__Entries provided__:
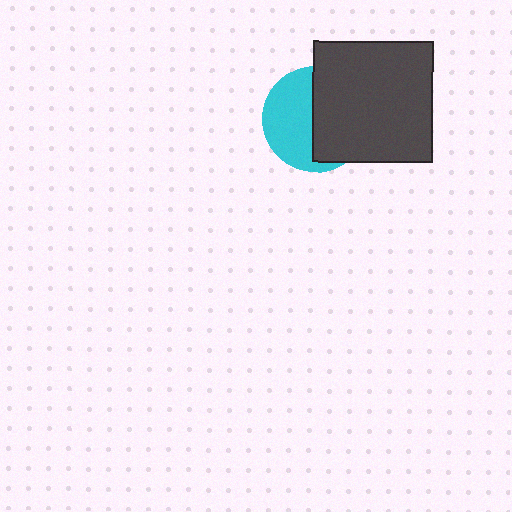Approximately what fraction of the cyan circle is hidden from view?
Roughly 50% of the cyan circle is hidden behind the dark gray rectangle.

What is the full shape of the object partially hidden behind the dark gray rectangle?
The partially hidden object is a cyan circle.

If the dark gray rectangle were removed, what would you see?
You would see the complete cyan circle.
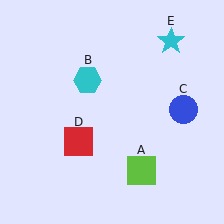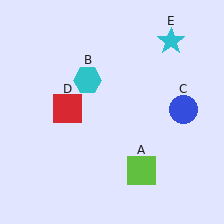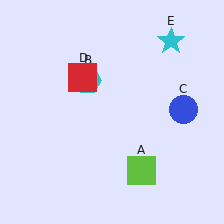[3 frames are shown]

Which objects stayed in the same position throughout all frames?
Lime square (object A) and cyan hexagon (object B) and blue circle (object C) and cyan star (object E) remained stationary.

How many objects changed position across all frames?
1 object changed position: red square (object D).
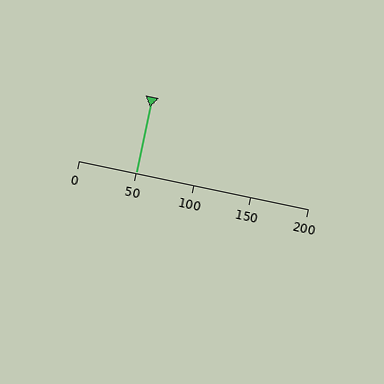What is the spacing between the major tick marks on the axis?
The major ticks are spaced 50 apart.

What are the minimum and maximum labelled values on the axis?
The axis runs from 0 to 200.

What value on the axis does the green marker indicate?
The marker indicates approximately 50.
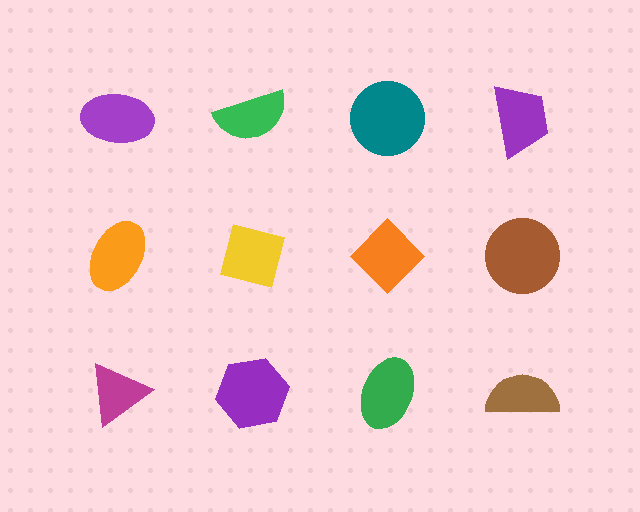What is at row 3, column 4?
A brown semicircle.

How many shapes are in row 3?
4 shapes.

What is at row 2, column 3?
An orange diamond.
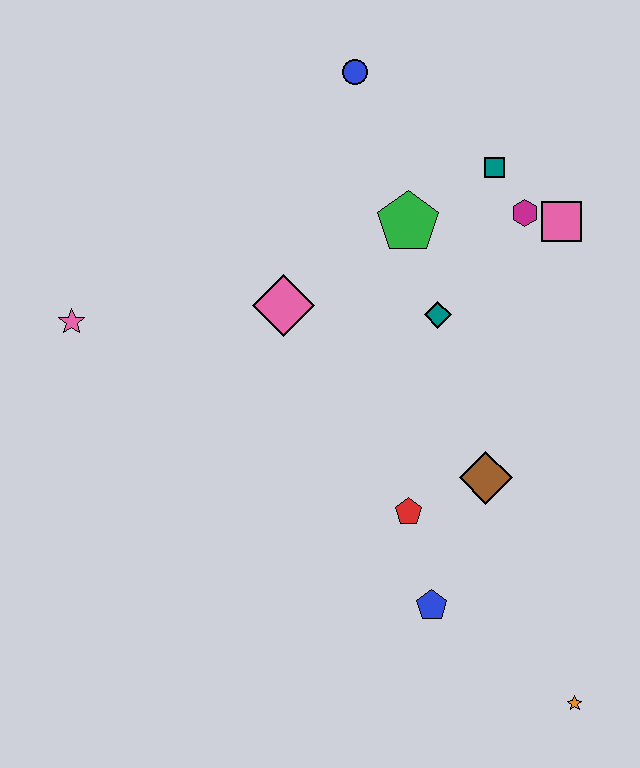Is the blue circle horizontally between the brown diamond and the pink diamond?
Yes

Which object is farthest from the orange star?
The blue circle is farthest from the orange star.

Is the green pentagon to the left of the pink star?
No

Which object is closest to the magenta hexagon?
The pink square is closest to the magenta hexagon.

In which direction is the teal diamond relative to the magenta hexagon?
The teal diamond is below the magenta hexagon.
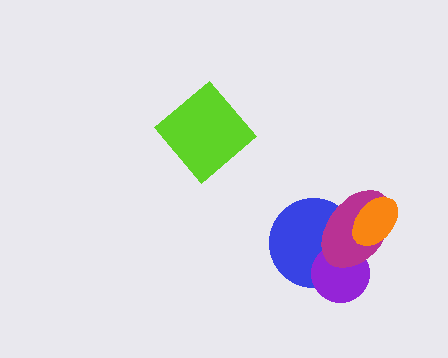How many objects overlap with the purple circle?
2 objects overlap with the purple circle.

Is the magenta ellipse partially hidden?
Yes, it is partially covered by another shape.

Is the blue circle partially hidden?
Yes, it is partially covered by another shape.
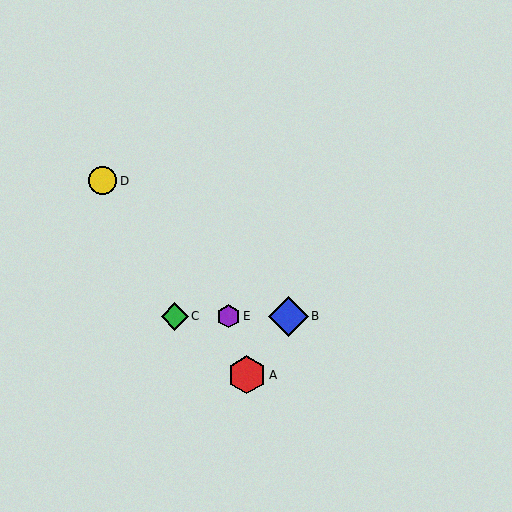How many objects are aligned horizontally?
3 objects (B, C, E) are aligned horizontally.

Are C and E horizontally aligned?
Yes, both are at y≈316.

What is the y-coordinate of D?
Object D is at y≈181.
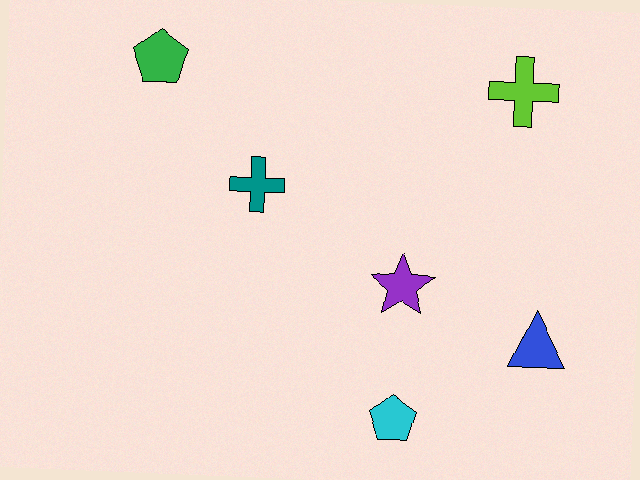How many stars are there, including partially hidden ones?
There is 1 star.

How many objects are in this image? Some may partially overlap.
There are 6 objects.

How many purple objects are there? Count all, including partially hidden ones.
There is 1 purple object.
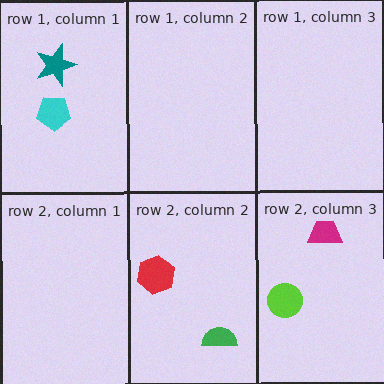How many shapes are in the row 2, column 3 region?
2.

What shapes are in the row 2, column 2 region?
The green semicircle, the red hexagon.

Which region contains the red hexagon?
The row 2, column 2 region.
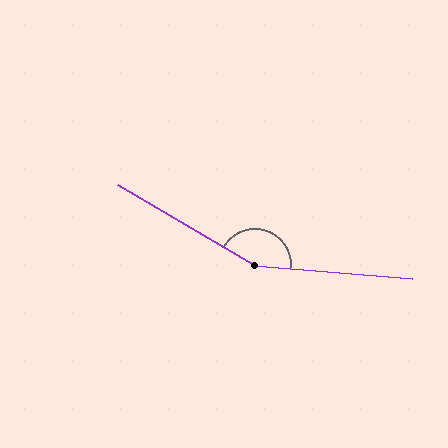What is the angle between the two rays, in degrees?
Approximately 155 degrees.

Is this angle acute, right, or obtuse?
It is obtuse.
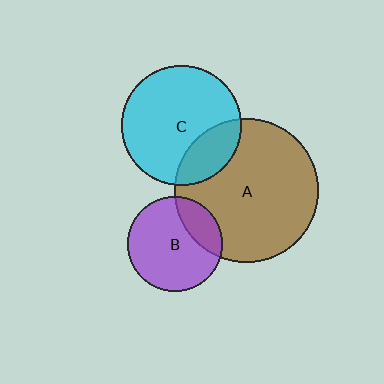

__Exercise directions__: Take the listing above and restate it word for word, without its pictures.

__Solution to this exercise__:
Approximately what fraction of the cyan circle is hidden from view?
Roughly 50% of the cyan circle is hidden behind the dark gray rectangle.

What is the full shape of the object partially hidden behind the dark gray rectangle?
The partially hidden object is a cyan circle.

If the dark gray rectangle were removed, what would you see?
You would see the complete cyan circle.
[3 frames are shown]

Which objects stayed in the same position throughout all frames?
Lime square (object A) and cyan hexagon (object B) and blue circle (object C) and cyan star (object E) remained stationary.

How many objects changed position across all frames?
1 object changed position: red square (object D).
What is the spacing between the major tick marks on the axis?
The major ticks are spaced 50 apart.

What are the minimum and maximum labelled values on the axis?
The axis runs from 0 to 200.

What value on the axis does the green marker indicate?
The marker indicates approximately 50.
What is at row 3, column 4?
A brown semicircle.

How many shapes are in row 3?
4 shapes.

What is at row 2, column 3?
An orange diamond.
Is the blue circle horizontally between the brown diamond and the pink diamond?
Yes

Which object is farthest from the orange star?
The blue circle is farthest from the orange star.

Is the green pentagon to the left of the pink star?
No

Which object is closest to the magenta hexagon?
The pink square is closest to the magenta hexagon.

In which direction is the teal diamond relative to the magenta hexagon?
The teal diamond is below the magenta hexagon.
How many objects overlap with the purple circle?
2 objects overlap with the purple circle.

Is the magenta ellipse partially hidden?
Yes, it is partially covered by another shape.

Is the blue circle partially hidden?
Yes, it is partially covered by another shape.
How many objects are aligned horizontally?
3 objects (B, C, E) are aligned horizontally.

Are C and E horizontally aligned?
Yes, both are at y≈316.

What is the y-coordinate of D?
Object D is at y≈181.
How many stars are there, including partially hidden ones?
There is 1 star.

How many objects are in this image? Some may partially overlap.
There are 6 objects.

How many purple objects are there? Count all, including partially hidden ones.
There is 1 purple object.
How many shapes are in the row 2, column 3 region?
2.

What shapes are in the row 2, column 2 region?
The green semicircle, the red hexagon.

Which region contains the red hexagon?
The row 2, column 2 region.
What is the angle between the two rays, in degrees?
Approximately 155 degrees.

Is this angle acute, right, or obtuse?
It is obtuse.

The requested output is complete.